--- GIVEN DATA ---
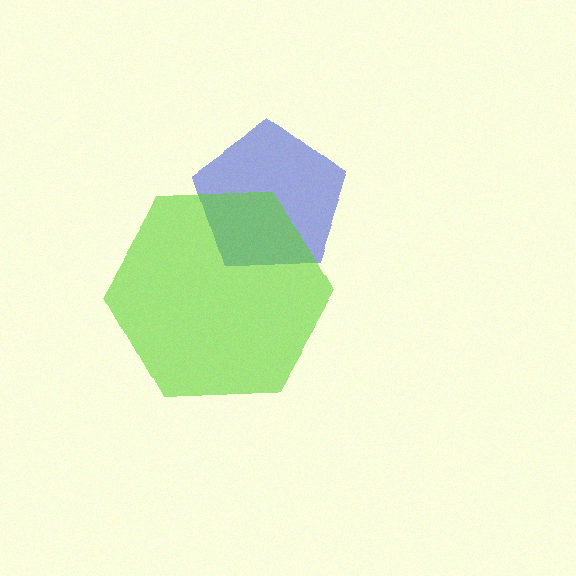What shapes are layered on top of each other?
The layered shapes are: a blue pentagon, a lime hexagon.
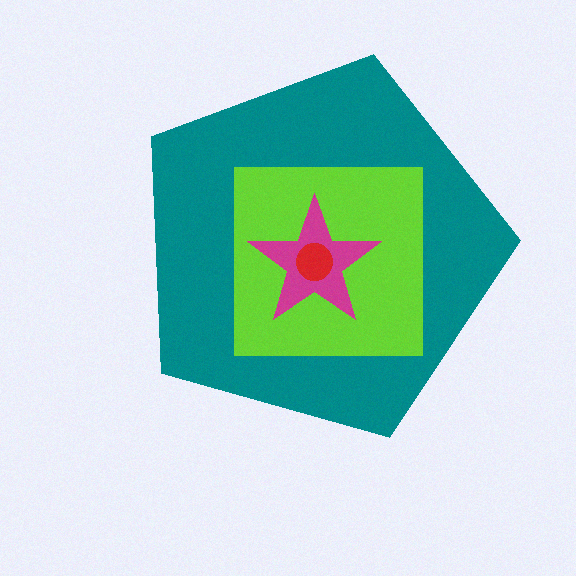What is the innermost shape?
The red circle.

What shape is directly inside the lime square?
The magenta star.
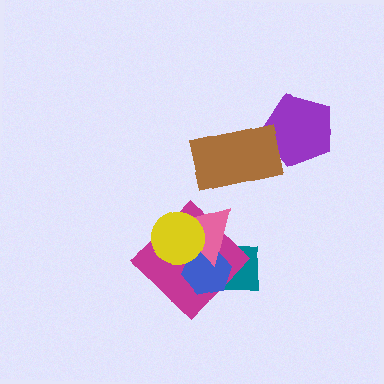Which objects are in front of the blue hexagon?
2 objects cover part of the blue hexagon: the pink triangle and the yellow circle.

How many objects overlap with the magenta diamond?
4 objects overlap with the magenta diamond.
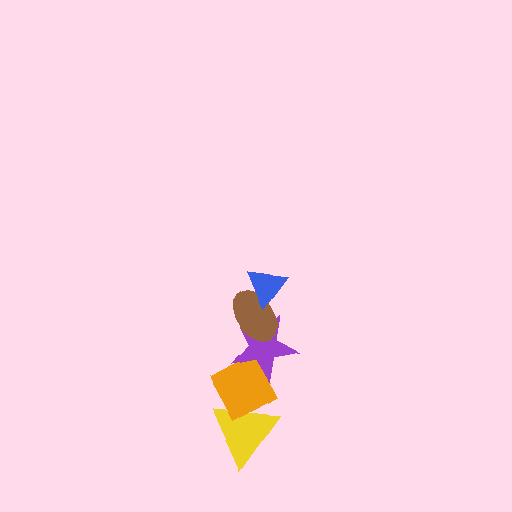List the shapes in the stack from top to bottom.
From top to bottom: the blue triangle, the brown ellipse, the purple star, the orange diamond, the yellow triangle.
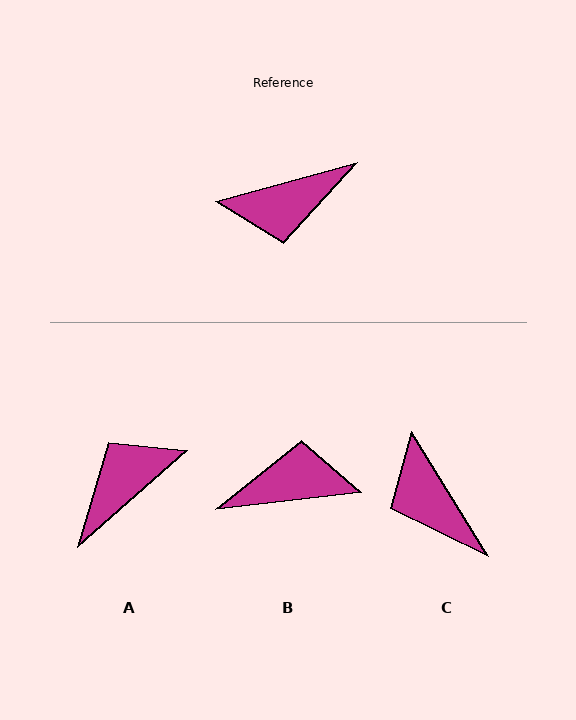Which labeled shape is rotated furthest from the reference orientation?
B, about 171 degrees away.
---
▸ **WHAT YOU HAVE TO DO**: Every line of the material is to be quoted exactly, with no pictures carried over.

▸ **COMPLETE RESPONSE**:
What shapes are layered on top of each other?
The layered shapes are: a blue pentagon, a lime hexagon.
What is the innermost shape?
The red circle.

What shape is directly inside the lime square?
The magenta star.
Which objects are in front of the blue hexagon?
2 objects cover part of the blue hexagon: the pink triangle and the yellow circle.

How many objects overlap with the magenta diamond?
4 objects overlap with the magenta diamond.
List the shapes in the stack from top to bottom.
From top to bottom: the blue triangle, the brown ellipse, the purple star, the orange diamond, the yellow triangle.
Which labeled shape is rotated furthest from the reference orientation?
B, about 171 degrees away.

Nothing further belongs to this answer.